* GOAL:
Reproduce all of the records exactly.

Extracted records
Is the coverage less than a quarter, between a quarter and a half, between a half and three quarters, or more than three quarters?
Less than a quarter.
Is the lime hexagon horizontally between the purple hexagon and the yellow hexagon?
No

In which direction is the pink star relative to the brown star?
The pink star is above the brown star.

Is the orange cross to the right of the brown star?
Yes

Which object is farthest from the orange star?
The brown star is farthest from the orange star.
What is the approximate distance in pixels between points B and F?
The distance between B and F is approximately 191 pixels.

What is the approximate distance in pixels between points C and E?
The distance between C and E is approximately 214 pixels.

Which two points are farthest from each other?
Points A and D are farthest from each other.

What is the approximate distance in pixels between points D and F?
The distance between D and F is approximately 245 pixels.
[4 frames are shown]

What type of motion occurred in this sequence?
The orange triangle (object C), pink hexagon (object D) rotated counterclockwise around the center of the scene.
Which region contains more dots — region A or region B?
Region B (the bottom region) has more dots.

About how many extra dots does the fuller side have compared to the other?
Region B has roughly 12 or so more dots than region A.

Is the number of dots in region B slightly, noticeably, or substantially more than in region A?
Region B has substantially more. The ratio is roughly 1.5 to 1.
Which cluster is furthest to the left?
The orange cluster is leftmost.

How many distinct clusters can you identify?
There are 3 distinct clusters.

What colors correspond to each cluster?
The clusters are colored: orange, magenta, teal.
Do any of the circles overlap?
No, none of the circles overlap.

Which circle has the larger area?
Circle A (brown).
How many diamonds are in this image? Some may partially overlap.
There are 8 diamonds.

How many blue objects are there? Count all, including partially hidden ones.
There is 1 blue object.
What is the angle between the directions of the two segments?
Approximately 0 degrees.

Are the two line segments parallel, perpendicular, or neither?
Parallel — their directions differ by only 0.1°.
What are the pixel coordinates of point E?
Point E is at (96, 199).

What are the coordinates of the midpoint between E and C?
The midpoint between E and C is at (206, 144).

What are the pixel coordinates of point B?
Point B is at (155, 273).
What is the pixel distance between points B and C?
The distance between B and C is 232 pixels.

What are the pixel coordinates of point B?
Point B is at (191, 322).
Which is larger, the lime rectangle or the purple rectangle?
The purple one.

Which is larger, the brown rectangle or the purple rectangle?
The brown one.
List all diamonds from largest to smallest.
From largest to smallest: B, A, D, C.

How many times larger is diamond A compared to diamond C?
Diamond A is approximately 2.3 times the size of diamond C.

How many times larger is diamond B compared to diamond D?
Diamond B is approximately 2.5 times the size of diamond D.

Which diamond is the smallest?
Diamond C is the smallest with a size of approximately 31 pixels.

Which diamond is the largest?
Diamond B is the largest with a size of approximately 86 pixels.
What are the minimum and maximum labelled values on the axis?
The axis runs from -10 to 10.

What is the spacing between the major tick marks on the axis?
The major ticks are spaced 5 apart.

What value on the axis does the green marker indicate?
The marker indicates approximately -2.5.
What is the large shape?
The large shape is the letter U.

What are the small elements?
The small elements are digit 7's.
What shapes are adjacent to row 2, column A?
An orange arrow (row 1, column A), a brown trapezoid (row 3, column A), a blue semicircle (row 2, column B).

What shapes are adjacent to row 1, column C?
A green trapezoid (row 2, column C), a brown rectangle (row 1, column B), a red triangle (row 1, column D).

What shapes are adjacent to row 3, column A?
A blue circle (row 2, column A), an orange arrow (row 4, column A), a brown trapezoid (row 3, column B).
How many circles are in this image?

* ANSWER TO THE EXERCISE:
Is the coverage less than a quarter, between a quarter and a half, between a half and three quarters, or more than three quarters?
Less than a quarter.
Is the lime hexagon horizontally between the purple hexagon and the yellow hexagon?
No

In which direction is the pink star relative to the brown star?
The pink star is above the brown star.

Is the orange cross to the right of the brown star?
Yes

Which object is farthest from the orange star?
The brown star is farthest from the orange star.
What is the approximate distance in pixels between points B and F?
The distance between B and F is approximately 191 pixels.

What is the approximate distance in pixels between points C and E?
The distance between C and E is approximately 214 pixels.

Which two points are farthest from each other?
Points A and D are farthest from each other.

What is the approximate distance in pixels between points D and F?
The distance between D and F is approximately 245 pixels.
[4 frames are shown]

What type of motion occurred in this sequence?
The orange triangle (object C), pink hexagon (object D) rotated counterclockwise around the center of the scene.
Which region contains more dots — region A or region B?
Region B (the bottom region) has more dots.

About how many extra dots does the fuller side have compared to the other?
Region B has roughly 12 or so more dots than region A.

Is the number of dots in region B slightly, noticeably, or substantially more than in region A?
Region B has substantially more. The ratio is roughly 1.5 to 1.
Which cluster is furthest to the left?
The orange cluster is leftmost.

How many distinct clusters can you identify?
There are 3 distinct clusters.

What colors correspond to each cluster?
The clusters are colored: orange, magenta, teal.
Do any of the circles overlap?
No, none of the circles overlap.

Which circle has the larger area?
Circle A (brown).
How many diamonds are in this image? Some may partially overlap.
There are 8 diamonds.

How many blue objects are there? Count all, including partially hidden ones.
There is 1 blue object.
What is the angle between the directions of the two segments?
Approximately 0 degrees.

Are the two line segments parallel, perpendicular, or neither?
Parallel — their directions differ by only 0.1°.
What are the pixel coordinates of point E?
Point E is at (96, 199).

What are the coordinates of the midpoint between E and C?
The midpoint between E and C is at (206, 144).

What are the pixel coordinates of point B?
Point B is at (155, 273).
What is the pixel distance between points B and C?
The distance between B and C is 232 pixels.

What are the pixel coordinates of point B?
Point B is at (191, 322).
Which is larger, the lime rectangle or the purple rectangle?
The purple one.

Which is larger, the brown rectangle or the purple rectangle?
The brown one.
List all diamonds from largest to smallest.
From largest to smallest: B, A, D, C.

How many times larger is diamond A compared to diamond C?
Diamond A is approximately 2.3 times the size of diamond C.

How many times larger is diamond B compared to diamond D?
Diamond B is approximately 2.5 times the size of diamond D.

Which diamond is the smallest?
Diamond C is the smallest with a size of approximately 31 pixels.

Which diamond is the largest?
Diamond B is the largest with a size of approximately 86 pixels.
What are the minimum and maximum labelled values on the axis?
The axis runs from -10 to 10.

What is the spacing between the major tick marks on the axis?
The major ticks are spaced 5 apart.

What value on the axis does the green marker indicate?
The marker indicates approximately -2.5.
What is the large shape?
The large shape is the letter U.

What are the small elements?
The small elements are digit 7's.
What shapes are adjacent to row 2, column A?
An orange arrow (row 1, column A), a brown trapezoid (row 3, column A), a blue semicircle (row 2, column B).

What shapes are adjacent to row 1, column C?
A green trapezoid (row 2, column C), a brown rectangle (row 1, column B), a red triangle (row 1, column D).

What shapes are adjacent to row 3, column A?
A blue circle (row 2, column A), an orange arrow (row 4, column A), a brown trapezoid (row 3, column B).
How many circles are in this image?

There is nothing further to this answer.